_WHAT YOU ARE ASKED TO DO_.
Below are some records. Write out the lines from the one containing "Which circle has the larger area?" to the last line, word for word, leaving out pictures.
______
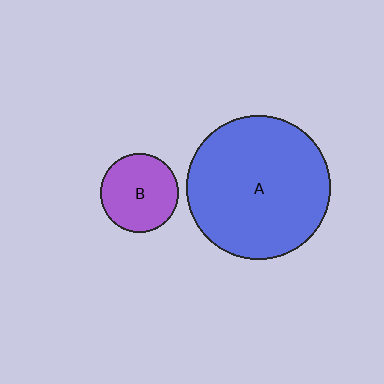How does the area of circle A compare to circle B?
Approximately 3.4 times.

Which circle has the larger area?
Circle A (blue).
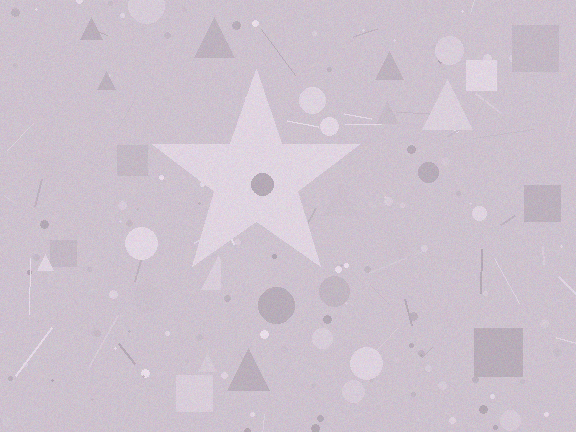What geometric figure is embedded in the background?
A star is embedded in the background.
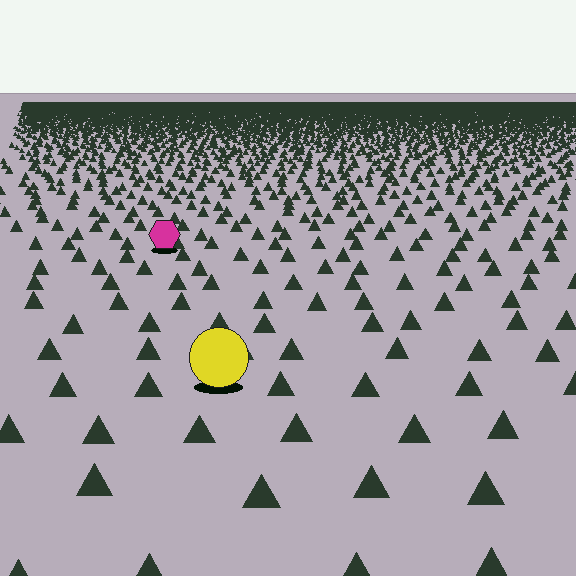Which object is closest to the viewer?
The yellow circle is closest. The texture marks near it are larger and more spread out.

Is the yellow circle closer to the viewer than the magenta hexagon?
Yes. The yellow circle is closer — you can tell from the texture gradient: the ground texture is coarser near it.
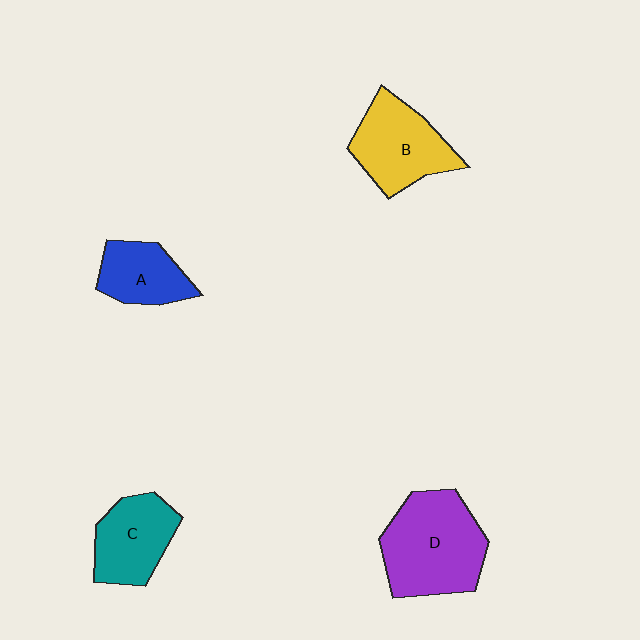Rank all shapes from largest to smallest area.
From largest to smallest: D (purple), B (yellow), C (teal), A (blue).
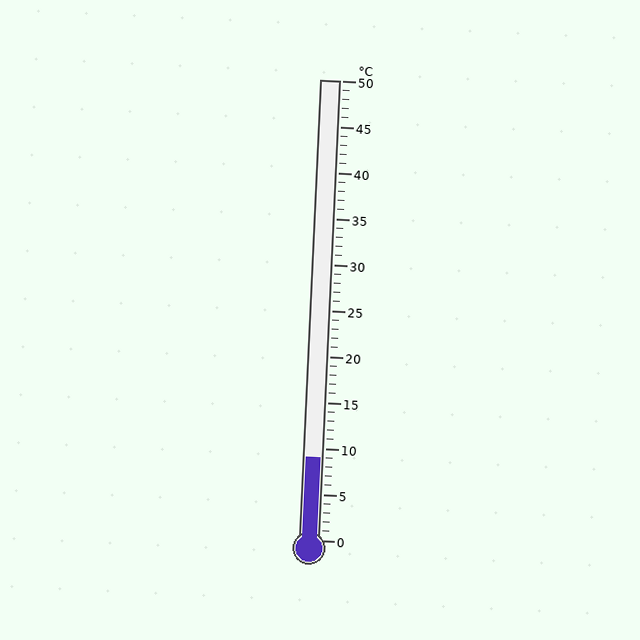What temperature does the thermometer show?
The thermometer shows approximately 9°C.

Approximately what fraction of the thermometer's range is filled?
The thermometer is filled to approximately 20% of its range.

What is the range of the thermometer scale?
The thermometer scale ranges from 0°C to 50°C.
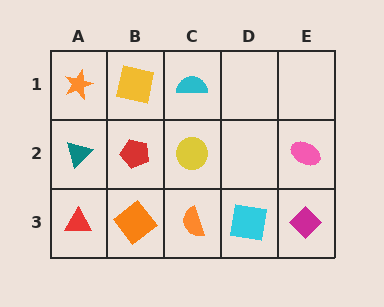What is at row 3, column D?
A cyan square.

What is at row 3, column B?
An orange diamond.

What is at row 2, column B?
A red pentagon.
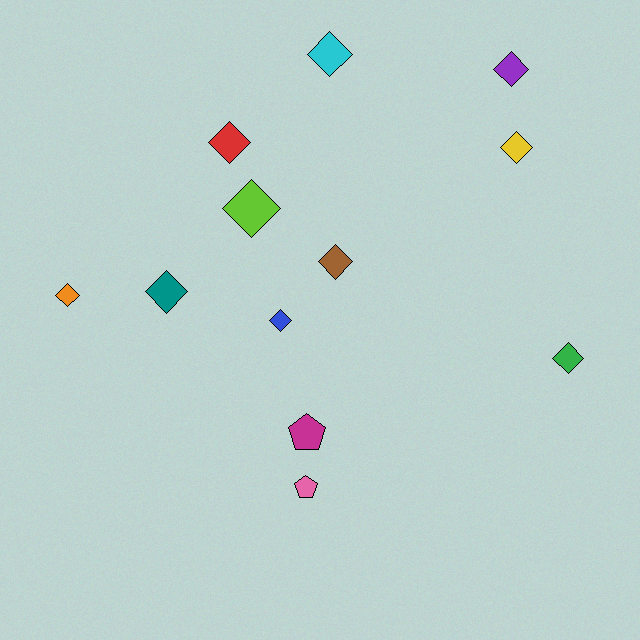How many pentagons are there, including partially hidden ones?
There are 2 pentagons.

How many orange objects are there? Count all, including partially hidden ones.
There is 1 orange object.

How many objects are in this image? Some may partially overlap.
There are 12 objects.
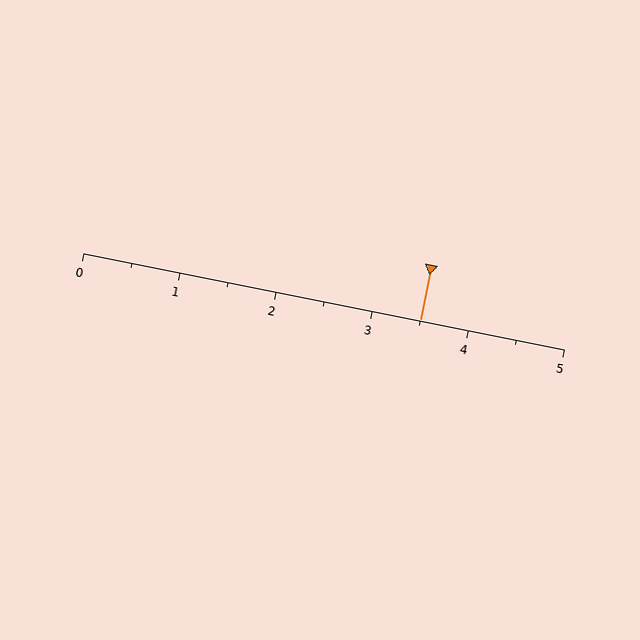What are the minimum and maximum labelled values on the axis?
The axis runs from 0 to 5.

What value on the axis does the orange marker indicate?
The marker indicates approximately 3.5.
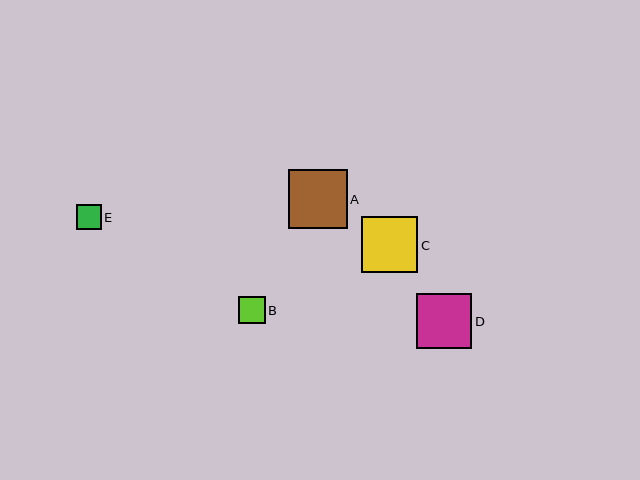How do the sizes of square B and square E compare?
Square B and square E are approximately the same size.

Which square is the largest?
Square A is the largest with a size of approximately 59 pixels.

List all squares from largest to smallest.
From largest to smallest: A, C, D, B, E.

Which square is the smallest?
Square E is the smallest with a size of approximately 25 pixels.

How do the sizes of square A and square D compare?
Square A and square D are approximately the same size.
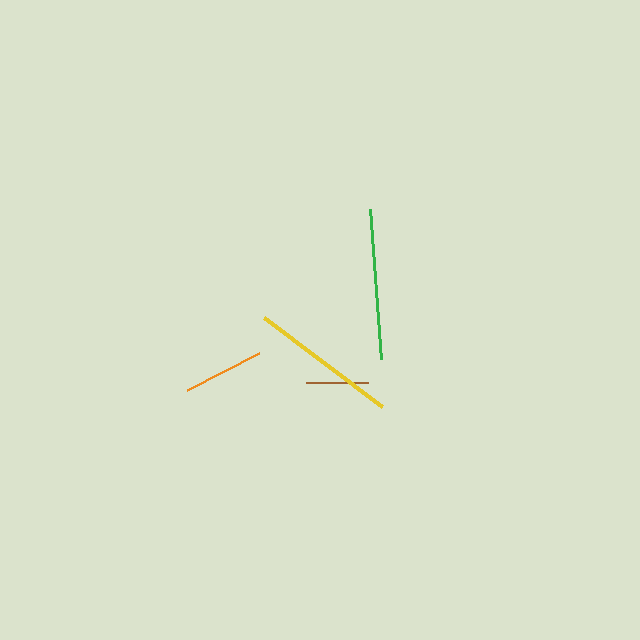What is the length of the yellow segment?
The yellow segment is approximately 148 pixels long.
______
_SOLUTION TO THIS PROBLEM_.
Which circle has the larger area?
Circle A (blue).
What geometric figure is embedded in the background?
A star is embedded in the background.
Which object is closest to the viewer?
The yellow circle is closest. The texture marks near it are larger and more spread out.

Is the yellow circle closer to the viewer than the magenta hexagon?
Yes. The yellow circle is closer — you can tell from the texture gradient: the ground texture is coarser near it.
Rank all shapes from largest to smallest area.
From largest to smallest: D (purple), B (yellow), C (teal), A (blue).
What temperature does the thermometer show?
The thermometer shows approximately 9°C.

Approximately what fraction of the thermometer's range is filled?
The thermometer is filled to approximately 20% of its range.

What is the range of the thermometer scale?
The thermometer scale ranges from 0°C to 50°C.
What is at row 3, column D?
A cyan square.

What is at row 3, column B?
An orange diamond.

What is at row 2, column B?
A red pentagon.
How many pentagons are there, including partially hidden ones?
There are 2 pentagons.

How many orange objects are there? Count all, including partially hidden ones.
There is 1 orange object.

How many objects are in this image? Some may partially overlap.
There are 12 objects.
What are the minimum and maximum labelled values on the axis?
The axis runs from 0 to 5.

What value on the axis does the orange marker indicate?
The marker indicates approximately 3.5.
How do the sizes of square B and square E compare?
Square B and square E are approximately the same size.

Which square is the largest?
Square A is the largest with a size of approximately 59 pixels.

List all squares from largest to smallest.
From largest to smallest: A, C, D, B, E.

Which square is the smallest?
Square E is the smallest with a size of approximately 25 pixels.

How do the sizes of square A and square D compare?
Square A and square D are approximately the same size.
What is the length of the yellow segment?
The yellow segment is approximately 148 pixels long.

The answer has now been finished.